Excerpts from a dataset:
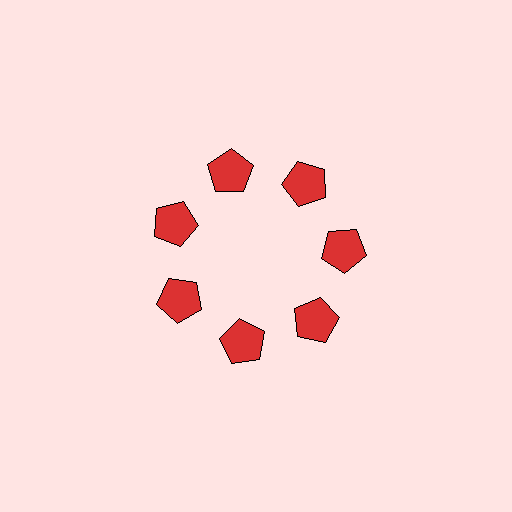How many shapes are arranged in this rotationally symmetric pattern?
There are 7 shapes, arranged in 7 groups of 1.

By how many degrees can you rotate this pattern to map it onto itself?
The pattern maps onto itself every 51 degrees of rotation.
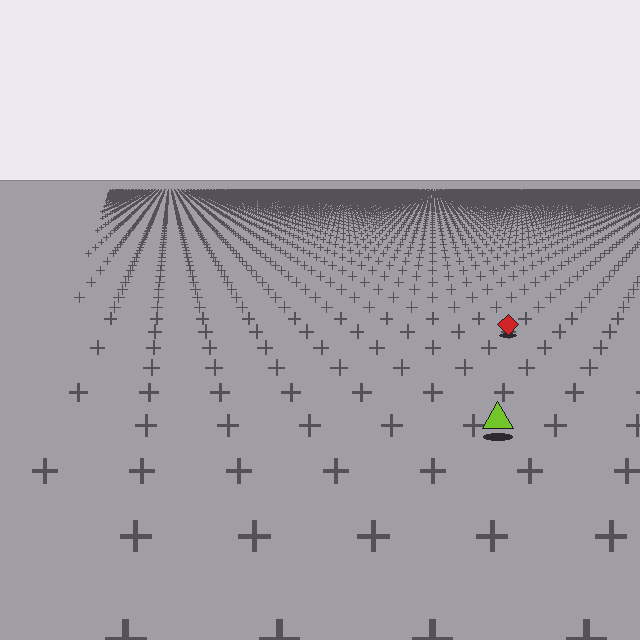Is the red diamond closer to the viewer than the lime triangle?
No. The lime triangle is closer — you can tell from the texture gradient: the ground texture is coarser near it.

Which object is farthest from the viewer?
The red diamond is farthest from the viewer. It appears smaller and the ground texture around it is denser.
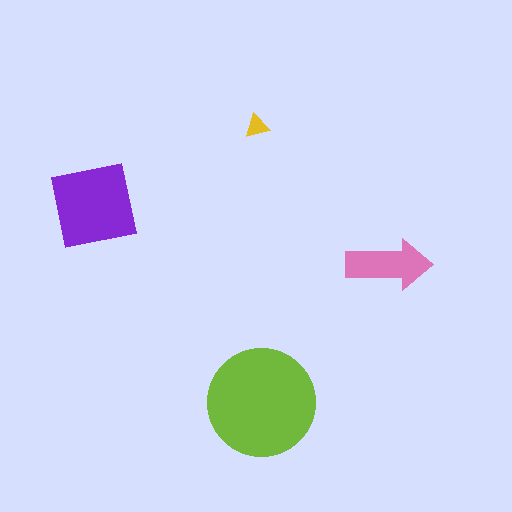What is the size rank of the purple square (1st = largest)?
2nd.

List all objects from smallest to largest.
The yellow triangle, the pink arrow, the purple square, the lime circle.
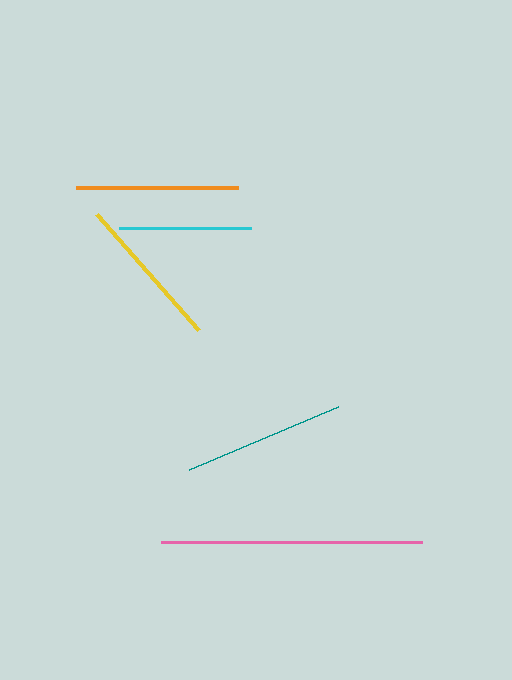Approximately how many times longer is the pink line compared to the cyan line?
The pink line is approximately 2.0 times the length of the cyan line.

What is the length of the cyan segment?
The cyan segment is approximately 132 pixels long.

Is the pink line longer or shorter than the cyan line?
The pink line is longer than the cyan line.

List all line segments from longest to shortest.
From longest to shortest: pink, orange, teal and yellow (about equal), cyan.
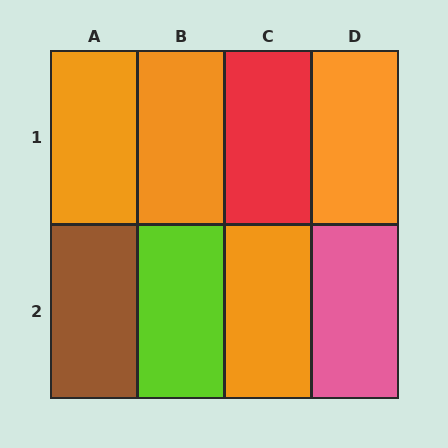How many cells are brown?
1 cell is brown.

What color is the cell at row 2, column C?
Orange.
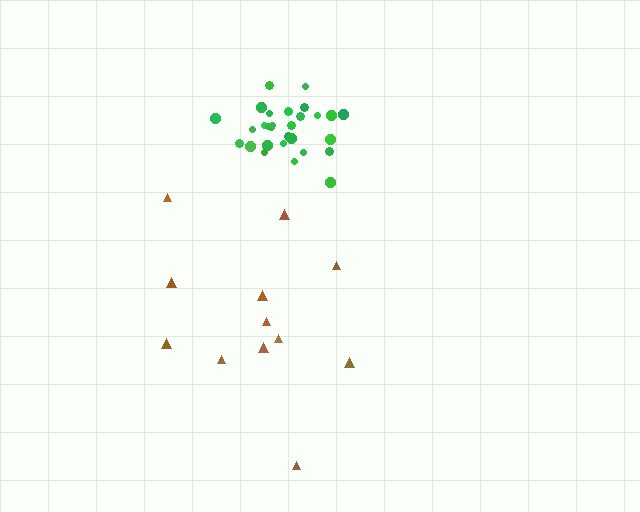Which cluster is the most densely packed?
Green.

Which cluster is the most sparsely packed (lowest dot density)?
Brown.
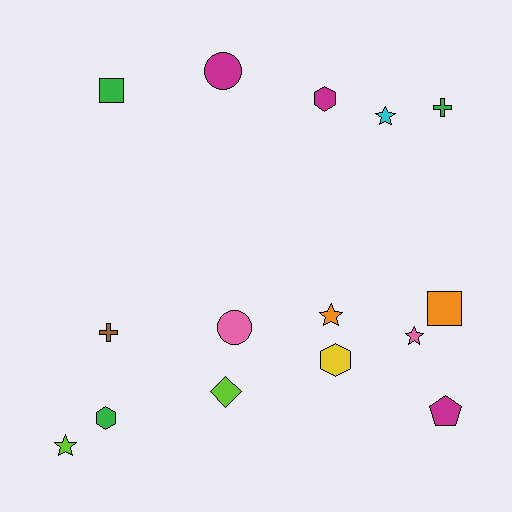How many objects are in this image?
There are 15 objects.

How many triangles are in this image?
There are no triangles.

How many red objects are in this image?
There are no red objects.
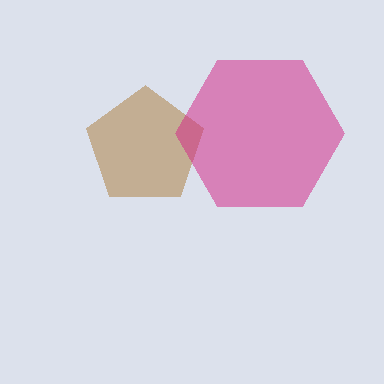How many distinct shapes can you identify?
There are 2 distinct shapes: a brown pentagon, a magenta hexagon.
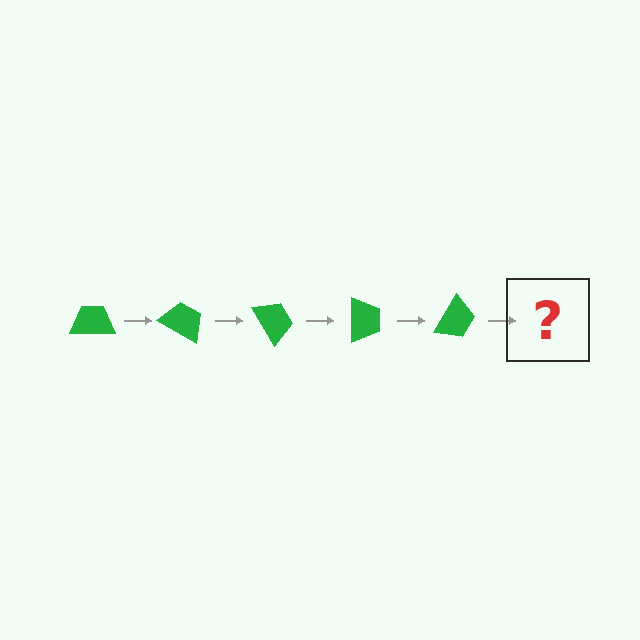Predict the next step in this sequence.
The next step is a green trapezoid rotated 150 degrees clockwise.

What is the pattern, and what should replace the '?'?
The pattern is that the trapezoid rotates 30 degrees clockwise each step. The '?' should be a green trapezoid rotated 150 degrees clockwise.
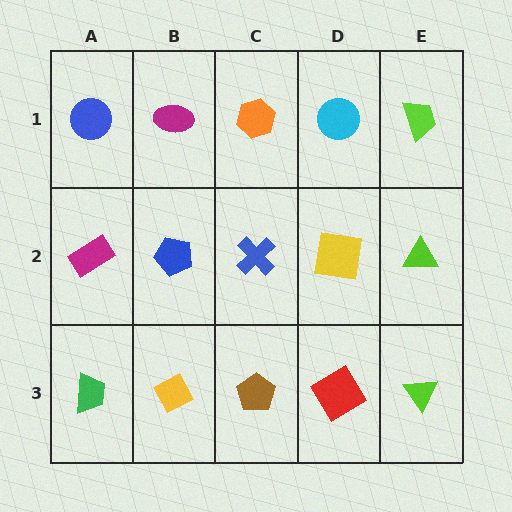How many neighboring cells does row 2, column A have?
3.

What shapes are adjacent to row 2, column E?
A lime trapezoid (row 1, column E), a lime triangle (row 3, column E), a yellow square (row 2, column D).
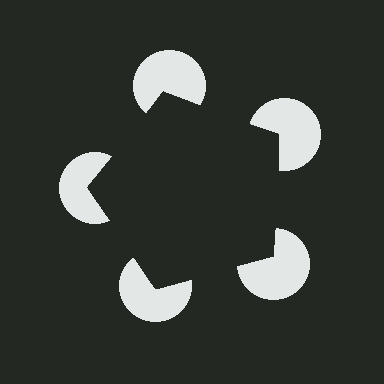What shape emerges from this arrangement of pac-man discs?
An illusory pentagon — its edges are inferred from the aligned wedge cuts in the pac-man discs, not physically drawn.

→ **Task brief**
Your answer must consist solely of the lines from the one containing "How many neighboring" through the last line of the records above, copied exactly, with every picture left out.

→ **Your response**
How many neighboring cells does row 2, column A have?
3.

What shapes are adjacent to row 2, column E?
A lime trapezoid (row 1, column E), a lime triangle (row 3, column E), a yellow square (row 2, column D).
What shape emerges from this arrangement of pac-man discs?
An illusory pentagon — its edges are inferred from the aligned wedge cuts in the pac-man discs, not physically drawn.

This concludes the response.